The request => Every record below should be written out exactly; pictures stay out.

Rows =>
•••
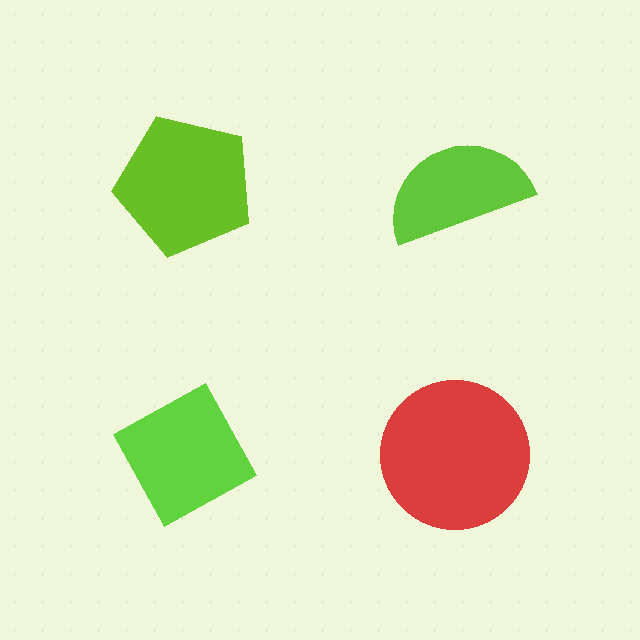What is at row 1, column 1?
A lime pentagon.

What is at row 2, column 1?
A lime diamond.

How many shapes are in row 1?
2 shapes.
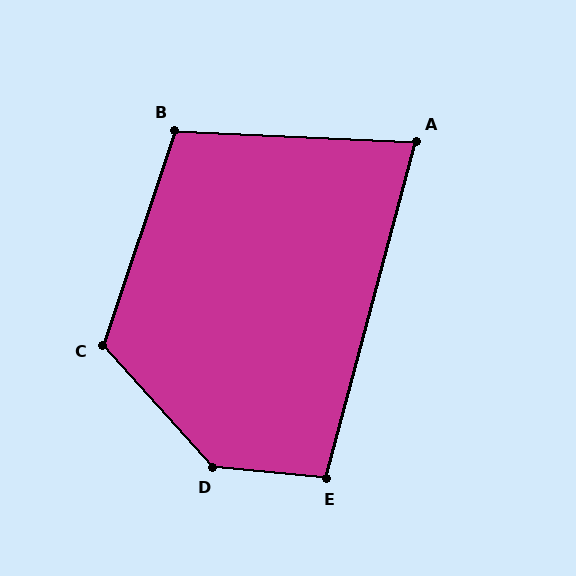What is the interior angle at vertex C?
Approximately 119 degrees (obtuse).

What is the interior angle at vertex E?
Approximately 99 degrees (obtuse).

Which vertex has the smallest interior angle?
A, at approximately 78 degrees.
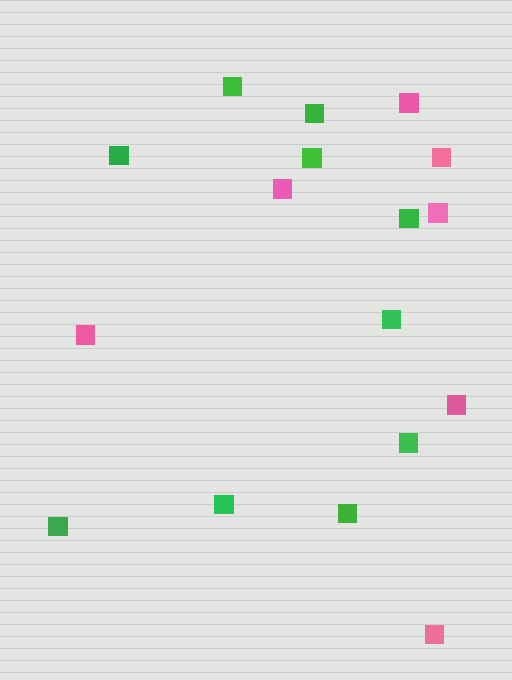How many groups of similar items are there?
There are 2 groups: one group of pink squares (7) and one group of green squares (10).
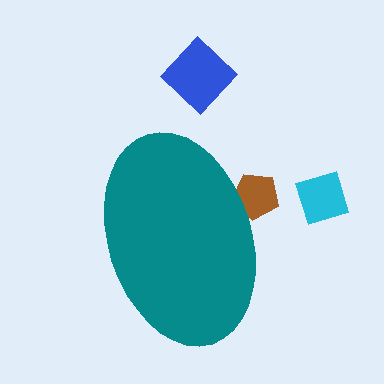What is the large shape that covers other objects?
A teal ellipse.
•••
Full solution =>
What is at row 1, column 1?
A lime pentagon.

What is at row 2, column 1?
A lime diamond.

How many shapes are in row 1?
2 shapes.
What is the interior angle at vertex C?
Approximately 119 degrees (obtuse).

What is the interior angle at vertex E?
Approximately 99 degrees (obtuse).

Which vertex has the smallest interior angle?
A, at approximately 78 degrees.
How many groups of similar items are there?
There are 2 groups: one group of pink squares (7) and one group of green squares (10).
What is the large shape that covers other objects?
A teal ellipse.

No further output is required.